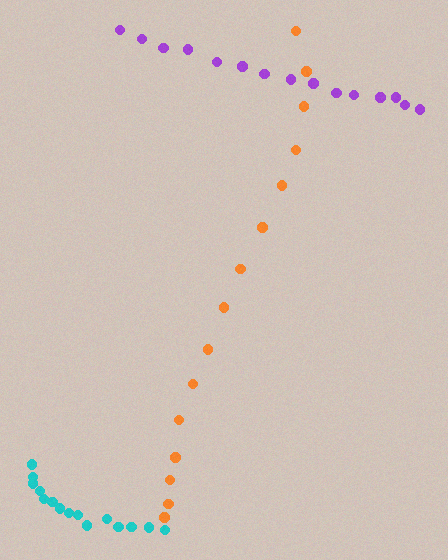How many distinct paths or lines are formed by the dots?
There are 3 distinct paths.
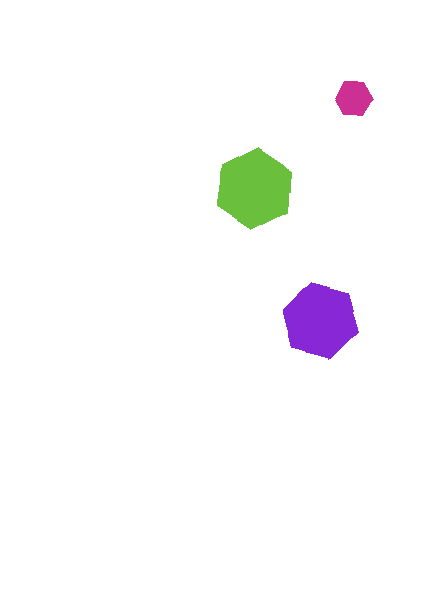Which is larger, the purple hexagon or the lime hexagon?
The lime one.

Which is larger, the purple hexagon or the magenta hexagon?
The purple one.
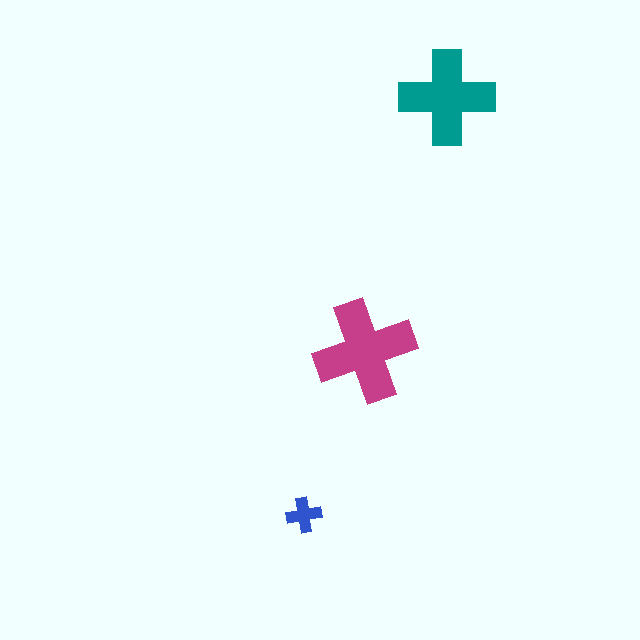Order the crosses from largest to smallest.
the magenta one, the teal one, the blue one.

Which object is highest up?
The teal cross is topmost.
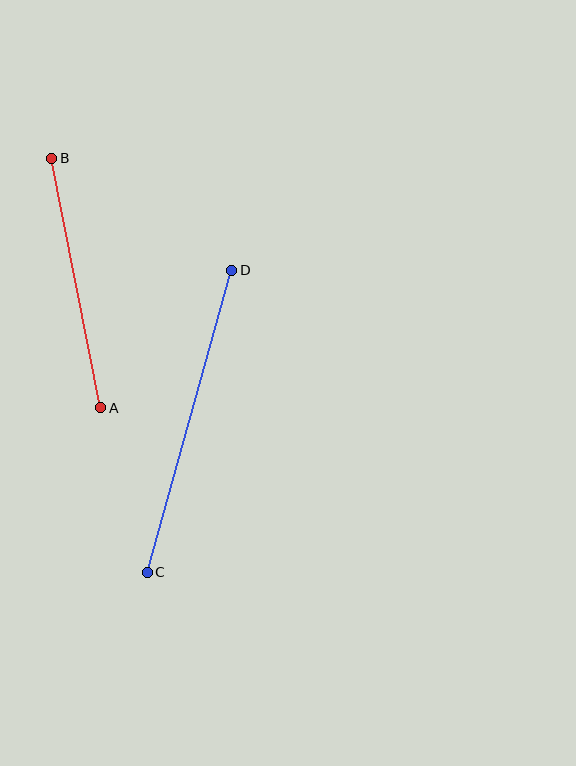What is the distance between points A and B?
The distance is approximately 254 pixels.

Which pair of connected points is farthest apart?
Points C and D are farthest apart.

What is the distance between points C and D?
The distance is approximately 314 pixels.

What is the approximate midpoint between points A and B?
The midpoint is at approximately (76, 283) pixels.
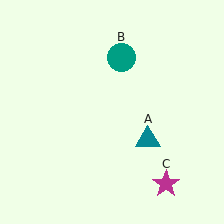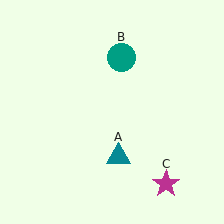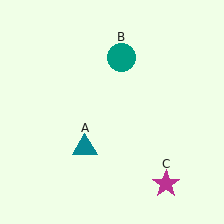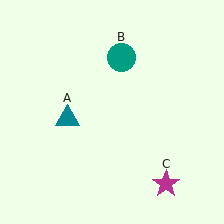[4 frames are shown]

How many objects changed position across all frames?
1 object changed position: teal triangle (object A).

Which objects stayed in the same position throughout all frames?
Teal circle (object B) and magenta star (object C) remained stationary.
________
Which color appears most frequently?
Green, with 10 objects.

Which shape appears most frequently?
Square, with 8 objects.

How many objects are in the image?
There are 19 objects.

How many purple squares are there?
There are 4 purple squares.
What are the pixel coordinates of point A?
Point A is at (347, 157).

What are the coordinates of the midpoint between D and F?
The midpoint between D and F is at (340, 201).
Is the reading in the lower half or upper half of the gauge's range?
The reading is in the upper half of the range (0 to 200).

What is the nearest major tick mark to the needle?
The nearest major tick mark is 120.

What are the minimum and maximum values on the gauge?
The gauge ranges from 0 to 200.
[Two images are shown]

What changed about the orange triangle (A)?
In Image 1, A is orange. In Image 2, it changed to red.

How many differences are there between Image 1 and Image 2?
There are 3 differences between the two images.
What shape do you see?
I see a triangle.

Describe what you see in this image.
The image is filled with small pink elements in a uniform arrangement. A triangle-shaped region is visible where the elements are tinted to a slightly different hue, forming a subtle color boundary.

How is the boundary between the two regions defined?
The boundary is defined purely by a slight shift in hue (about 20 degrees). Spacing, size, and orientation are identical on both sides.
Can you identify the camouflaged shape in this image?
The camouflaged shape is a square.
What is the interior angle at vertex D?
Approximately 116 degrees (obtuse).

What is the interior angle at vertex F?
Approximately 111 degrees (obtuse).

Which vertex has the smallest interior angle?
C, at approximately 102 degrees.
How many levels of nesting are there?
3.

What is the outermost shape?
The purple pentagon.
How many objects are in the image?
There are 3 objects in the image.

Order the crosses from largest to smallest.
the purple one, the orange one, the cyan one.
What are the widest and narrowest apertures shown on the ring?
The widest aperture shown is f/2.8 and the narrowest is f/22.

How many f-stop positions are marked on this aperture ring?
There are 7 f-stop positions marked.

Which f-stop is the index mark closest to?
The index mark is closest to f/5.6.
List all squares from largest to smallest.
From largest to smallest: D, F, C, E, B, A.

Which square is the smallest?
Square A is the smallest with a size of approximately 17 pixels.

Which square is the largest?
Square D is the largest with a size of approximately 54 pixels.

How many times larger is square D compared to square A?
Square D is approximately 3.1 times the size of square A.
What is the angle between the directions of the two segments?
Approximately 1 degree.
________
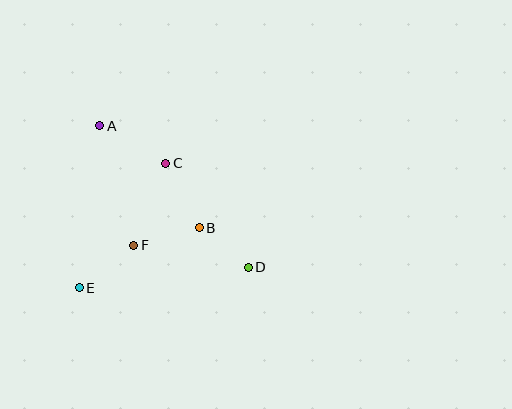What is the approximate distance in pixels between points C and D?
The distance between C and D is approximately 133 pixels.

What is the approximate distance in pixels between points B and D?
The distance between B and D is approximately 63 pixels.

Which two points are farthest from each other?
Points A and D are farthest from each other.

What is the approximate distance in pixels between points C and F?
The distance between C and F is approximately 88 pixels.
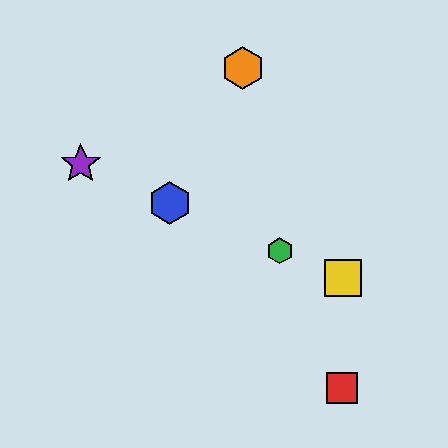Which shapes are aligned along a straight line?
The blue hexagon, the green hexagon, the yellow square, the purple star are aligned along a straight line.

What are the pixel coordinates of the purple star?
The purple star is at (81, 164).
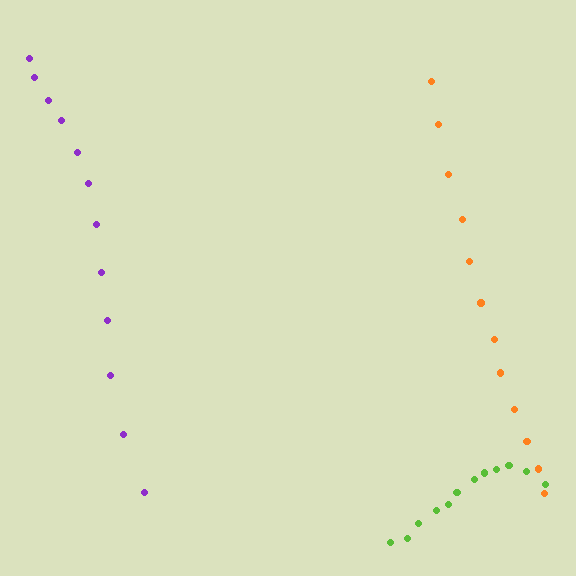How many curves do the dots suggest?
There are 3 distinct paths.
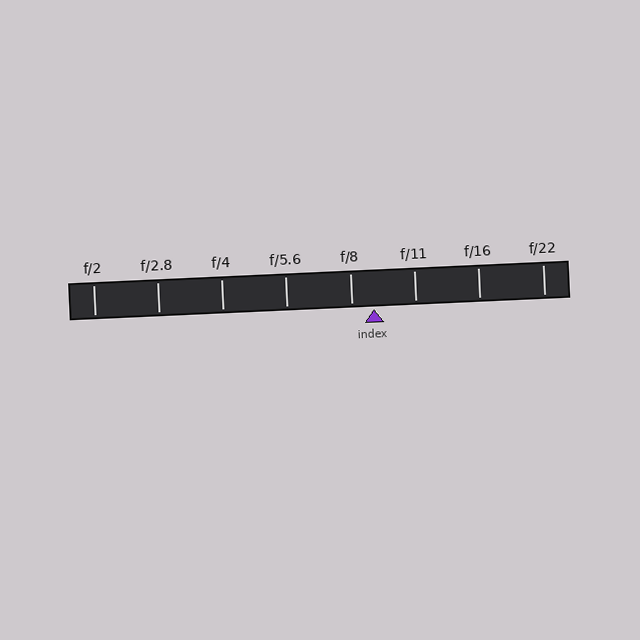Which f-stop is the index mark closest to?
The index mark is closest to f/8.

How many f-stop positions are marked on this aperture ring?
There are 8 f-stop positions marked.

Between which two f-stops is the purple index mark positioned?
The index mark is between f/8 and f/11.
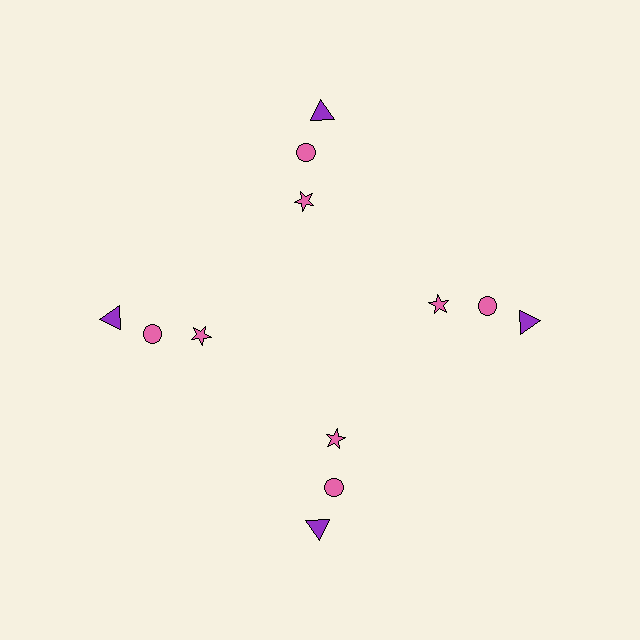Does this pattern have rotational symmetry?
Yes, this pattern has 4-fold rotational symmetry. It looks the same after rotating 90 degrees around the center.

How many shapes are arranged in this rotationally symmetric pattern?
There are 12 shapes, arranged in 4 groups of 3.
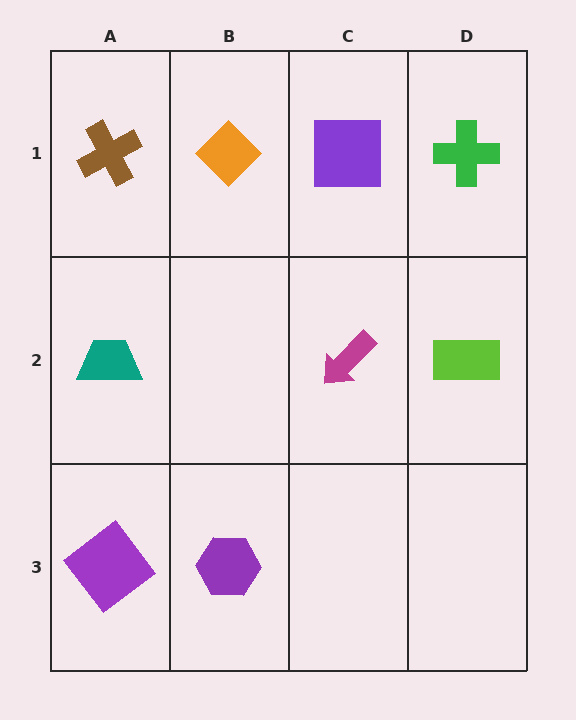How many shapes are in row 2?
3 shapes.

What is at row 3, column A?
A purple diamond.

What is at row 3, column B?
________
• What you are asked to do: What's needed is an exact copy of the lines above from the one with "How many shapes are in row 2?" through the one with "What is at row 3, column B?", both included; the pictures stay out.

• The output:
How many shapes are in row 2?
3 shapes.

What is at row 3, column A?
A purple diamond.

What is at row 3, column B?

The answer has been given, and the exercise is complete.